◆ Task to complete
In your copy, repeat the records exactly and leave out the pictures.

◆ Geometric perception data
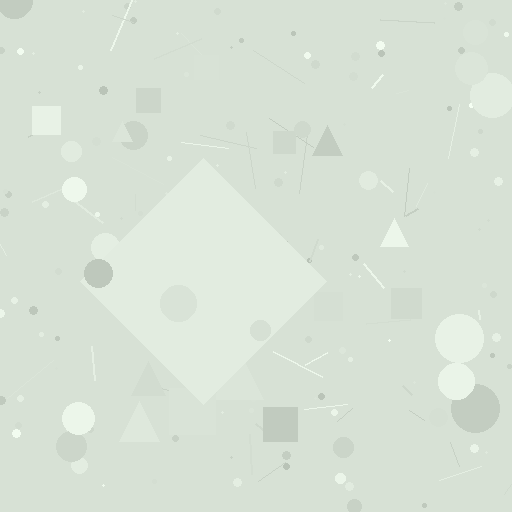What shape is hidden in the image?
A diamond is hidden in the image.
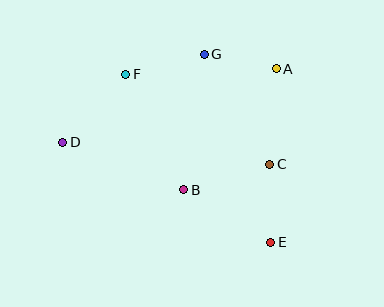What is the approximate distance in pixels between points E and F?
The distance between E and F is approximately 221 pixels.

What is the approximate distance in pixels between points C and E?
The distance between C and E is approximately 78 pixels.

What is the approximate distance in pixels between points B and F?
The distance between B and F is approximately 129 pixels.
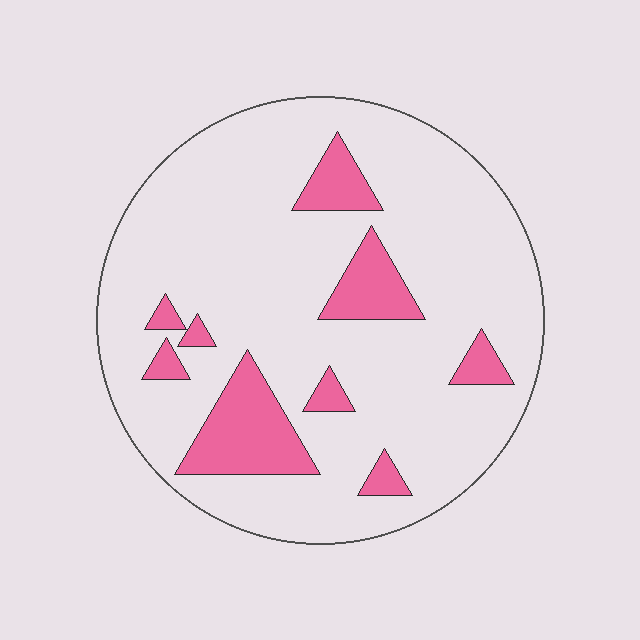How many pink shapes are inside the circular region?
9.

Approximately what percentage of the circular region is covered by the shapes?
Approximately 15%.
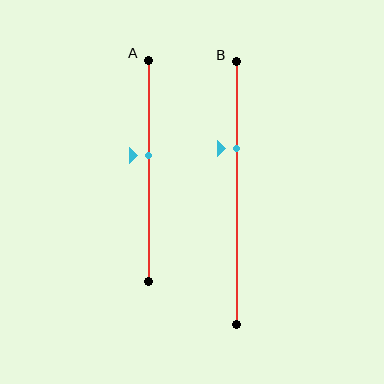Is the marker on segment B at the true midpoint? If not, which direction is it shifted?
No, the marker on segment B is shifted upward by about 17% of the segment length.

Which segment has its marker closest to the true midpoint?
Segment A has its marker closest to the true midpoint.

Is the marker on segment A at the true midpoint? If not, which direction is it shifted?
No, the marker on segment A is shifted upward by about 7% of the segment length.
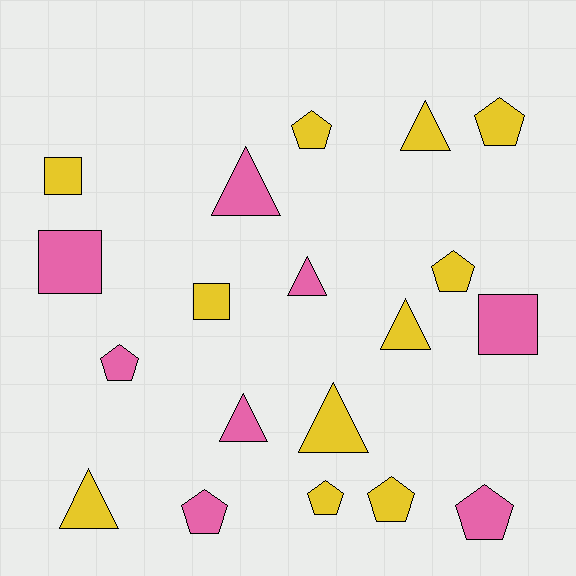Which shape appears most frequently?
Pentagon, with 8 objects.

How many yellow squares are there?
There are 2 yellow squares.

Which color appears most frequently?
Yellow, with 11 objects.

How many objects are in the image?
There are 19 objects.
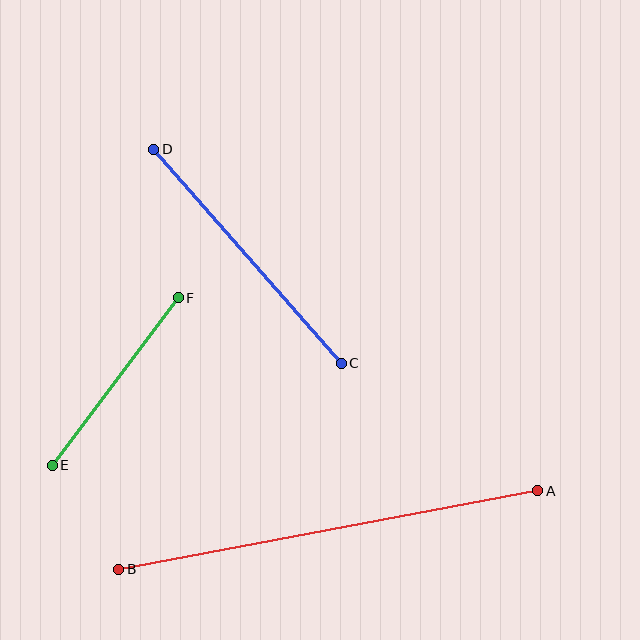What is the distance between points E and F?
The distance is approximately 210 pixels.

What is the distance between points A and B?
The distance is approximately 426 pixels.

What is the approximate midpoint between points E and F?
The midpoint is at approximately (115, 381) pixels.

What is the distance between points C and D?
The distance is approximately 284 pixels.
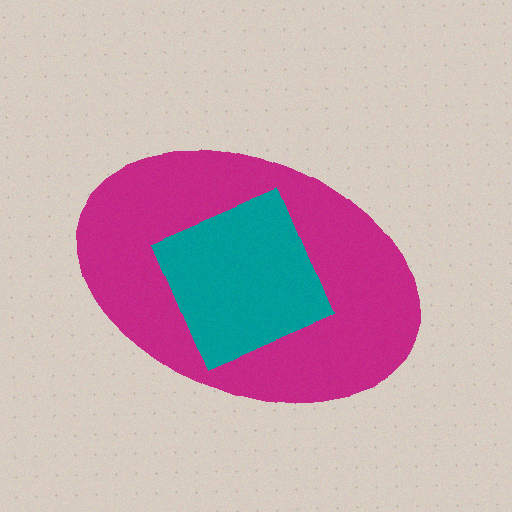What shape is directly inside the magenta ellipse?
The teal square.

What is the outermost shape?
The magenta ellipse.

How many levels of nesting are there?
2.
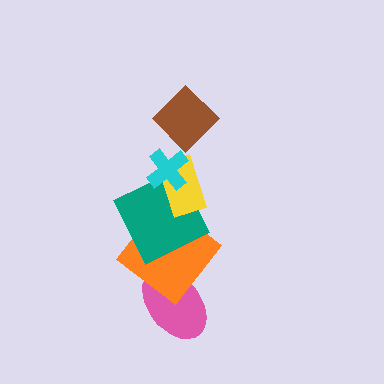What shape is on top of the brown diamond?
The cyan cross is on top of the brown diamond.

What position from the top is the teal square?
The teal square is 4th from the top.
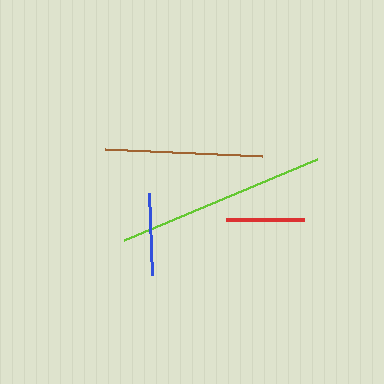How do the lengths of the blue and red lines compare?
The blue and red lines are approximately the same length.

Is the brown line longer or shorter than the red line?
The brown line is longer than the red line.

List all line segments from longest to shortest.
From longest to shortest: lime, brown, blue and red (about equal).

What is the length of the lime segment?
The lime segment is approximately 209 pixels long.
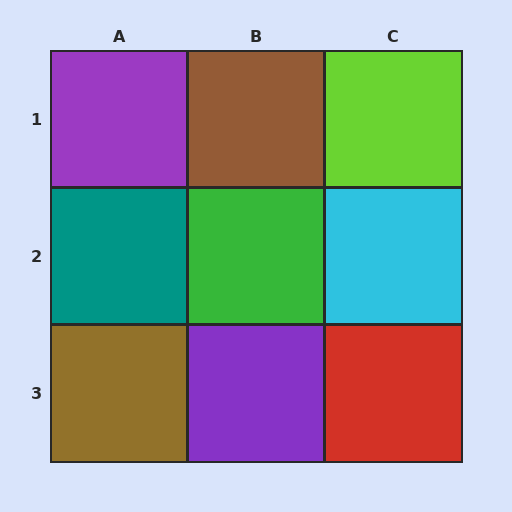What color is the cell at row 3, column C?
Red.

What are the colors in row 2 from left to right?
Teal, green, cyan.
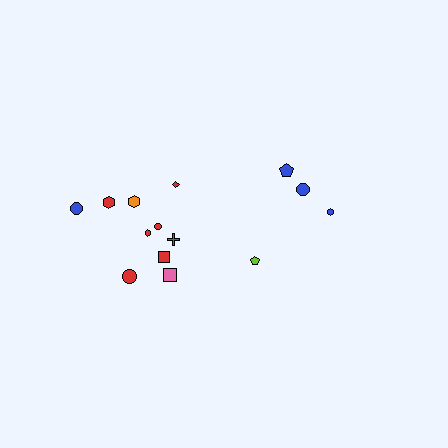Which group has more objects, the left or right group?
The left group.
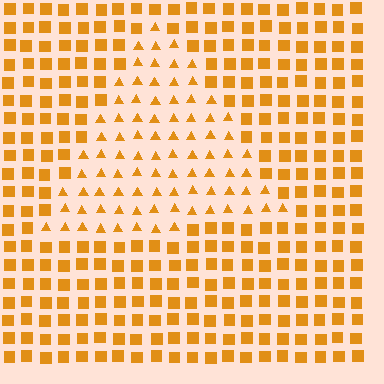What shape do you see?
I see a triangle.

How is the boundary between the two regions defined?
The boundary is defined by a change in element shape: triangles inside vs. squares outside. All elements share the same color and spacing.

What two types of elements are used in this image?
The image uses triangles inside the triangle region and squares outside it.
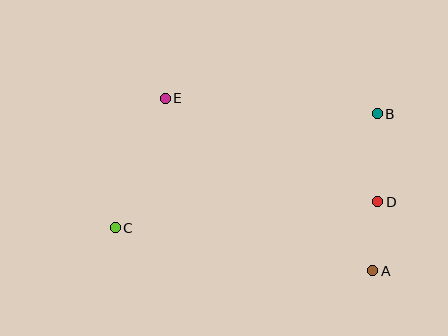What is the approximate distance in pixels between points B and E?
The distance between B and E is approximately 213 pixels.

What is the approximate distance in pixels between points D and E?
The distance between D and E is approximately 236 pixels.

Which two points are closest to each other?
Points A and D are closest to each other.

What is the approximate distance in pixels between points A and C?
The distance between A and C is approximately 261 pixels.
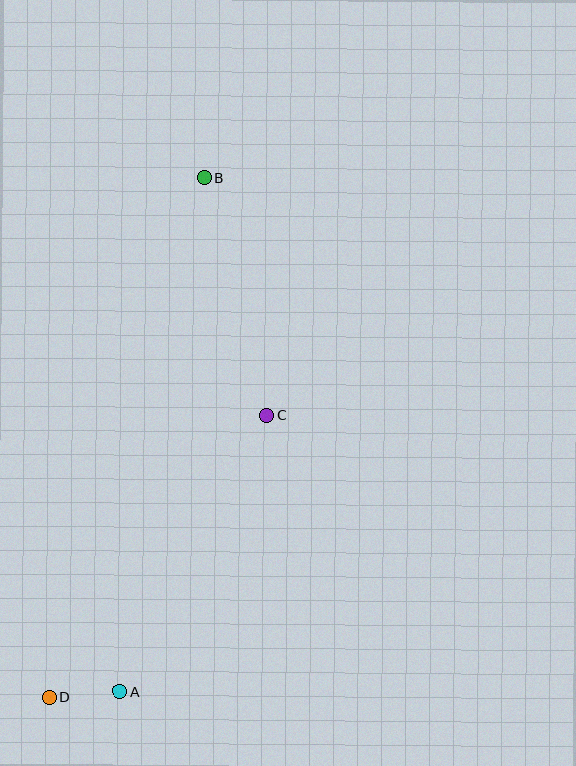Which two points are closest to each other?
Points A and D are closest to each other.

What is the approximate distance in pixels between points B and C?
The distance between B and C is approximately 245 pixels.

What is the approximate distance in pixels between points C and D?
The distance between C and D is approximately 356 pixels.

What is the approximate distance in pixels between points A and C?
The distance between A and C is approximately 312 pixels.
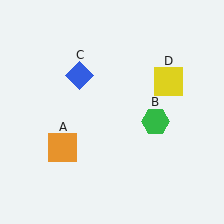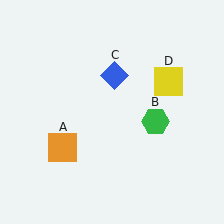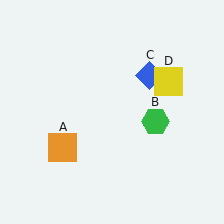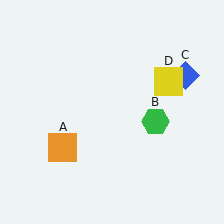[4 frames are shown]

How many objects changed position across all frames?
1 object changed position: blue diamond (object C).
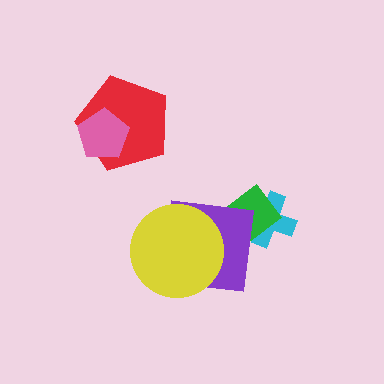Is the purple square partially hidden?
Yes, it is partially covered by another shape.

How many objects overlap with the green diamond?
2 objects overlap with the green diamond.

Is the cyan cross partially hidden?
Yes, it is partially covered by another shape.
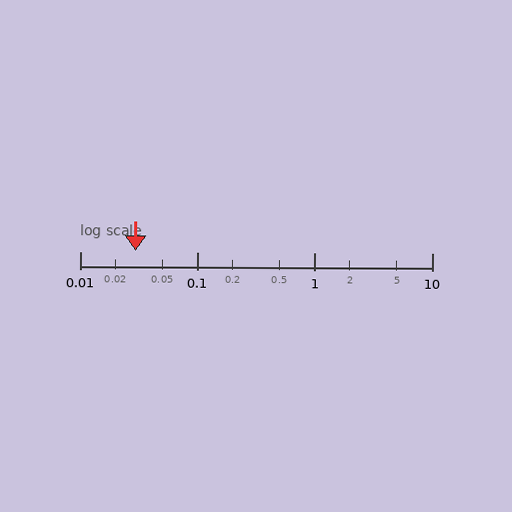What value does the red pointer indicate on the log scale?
The pointer indicates approximately 0.03.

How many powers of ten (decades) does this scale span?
The scale spans 3 decades, from 0.01 to 10.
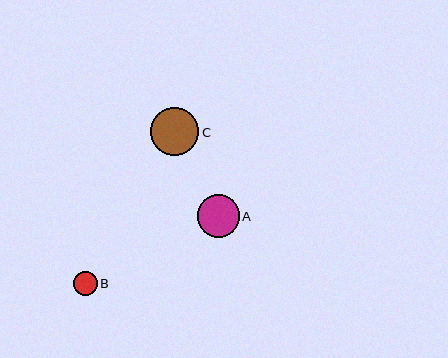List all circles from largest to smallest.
From largest to smallest: C, A, B.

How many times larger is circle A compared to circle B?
Circle A is approximately 1.8 times the size of circle B.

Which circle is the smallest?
Circle B is the smallest with a size of approximately 24 pixels.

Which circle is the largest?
Circle C is the largest with a size of approximately 49 pixels.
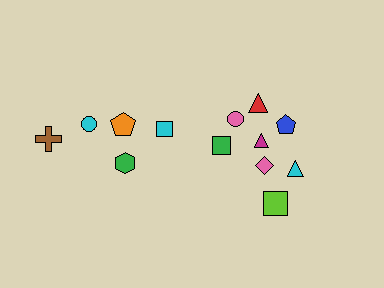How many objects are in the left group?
There are 5 objects.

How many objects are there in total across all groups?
There are 13 objects.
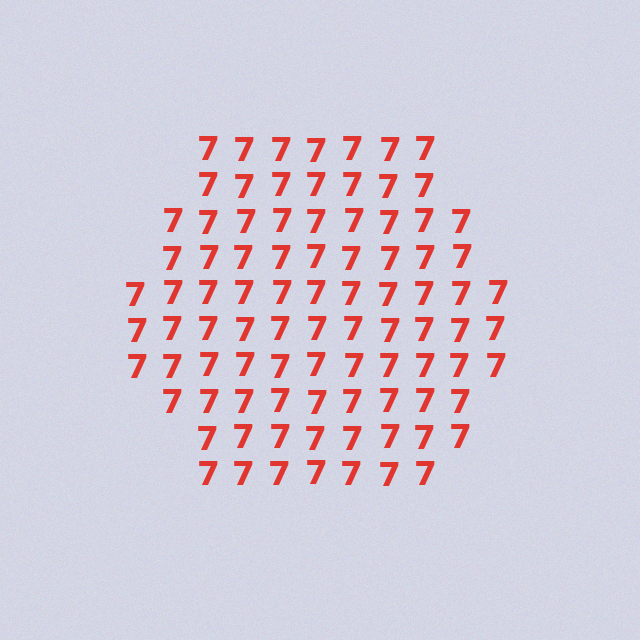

◆ Answer to the task
What shape is hidden in the image?
A diamond is hidden in the image.
What is the approximate distance in pixels between points E and F?
The distance between E and F is approximately 221 pixels.

What is the approximate distance in pixels between points C and E?
The distance between C and E is approximately 78 pixels.

What is the approximate distance in pixels between points B and F?
The distance between B and F is approximately 129 pixels.
How many pink shapes are inside the circular region?
9.

Approximately what percentage of the circular region is covered by the shapes?
Approximately 15%.
Is the marker on segment B at the true midpoint? If not, which direction is it shifted?
No, the marker on segment B is shifted upward by about 17% of the segment length.

Which segment has its marker closest to the true midpoint?
Segment A has its marker closest to the true midpoint.

Is the marker on segment A at the true midpoint? If not, which direction is it shifted?
No, the marker on segment A is shifted upward by about 7% of the segment length.
Which shape appears most frequently?
Pentagon, with 8 objects.

How many yellow squares are there?
There are 2 yellow squares.

Which color appears most frequently?
Yellow, with 11 objects.

How many objects are in the image?
There are 19 objects.
What is the distance between points E and F?
The distance is approximately 210 pixels.

What is the distance between points A and B?
The distance is approximately 426 pixels.

What is the approximate midpoint between points E and F?
The midpoint is at approximately (115, 381) pixels.

What is the distance between points C and D?
The distance is approximately 284 pixels.
What shape is directly inside the magenta ellipse?
The teal square.

What is the outermost shape?
The magenta ellipse.

How many levels of nesting are there?
2.
What shape is on top of the brown diamond?
The cyan cross is on top of the brown diamond.

What position from the top is the teal square?
The teal square is 4th from the top.
How do the lengths of the blue and red lines compare?
The blue and red lines are approximately the same length.

Is the brown line longer or shorter than the red line?
The brown line is longer than the red line.

List all line segments from longest to shortest.
From longest to shortest: lime, brown, blue and red (about equal).

What is the length of the lime segment?
The lime segment is approximately 209 pixels long.
What color is the cell at row 3, column C?
Red.

What are the colors in row 2 from left to right?
Teal, green, cyan.
Which group has more objects, the left or right group?
The left group.
What shape do you see?
I see a triangle.

How is the boundary between the two regions defined?
The boundary is defined by a change in element shape: triangles inside vs. squares outside. All elements share the same color and spacing.

What two types of elements are used in this image?
The image uses triangles inside the triangle region and squares outside it.
What is the approximate distance in pixels between points B and E?
The distance between B and E is approximately 213 pixels.

What is the approximate distance in pixels between points D and E?
The distance between D and E is approximately 236 pixels.

Which two points are closest to each other?
Points A and D are closest to each other.

What is the approximate distance in pixels between points A and C?
The distance between A and C is approximately 261 pixels.
Which two points are closest to each other?
Points A and D are closest to each other.

What is the approximate distance in pixels between points B and C?
The distance between B and C is approximately 245 pixels.

What is the approximate distance in pixels between points C and D?
The distance between C and D is approximately 356 pixels.

What is the approximate distance in pixels between points A and C?
The distance between A and C is approximately 312 pixels.
[4 frames are shown]

How many objects changed position across all frames?
1 object changed position: blue diamond (object C).
Is the purple square partially hidden?
Yes, it is partially covered by another shape.

How many objects overlap with the green diamond?
2 objects overlap with the green diamond.

Is the cyan cross partially hidden?
Yes, it is partially covered by another shape.
What value does the red pointer indicate on the log scale?
The pointer indicates approximately 0.03.

How many powers of ten (decades) does this scale span?
The scale spans 3 decades, from 0.01 to 10.
List all circles from largest to smallest.
From largest to smallest: C, A, B.

How many times larger is circle A compared to circle B?
Circle A is approximately 1.8 times the size of circle B.

Which circle is the smallest?
Circle B is the smallest with a size of approximately 24 pixels.

Which circle is the largest?
Circle C is the largest with a size of approximately 49 pixels.
How many objects are in the left group?
There are 5 objects.

How many objects are there in total across all groups?
There are 13 objects.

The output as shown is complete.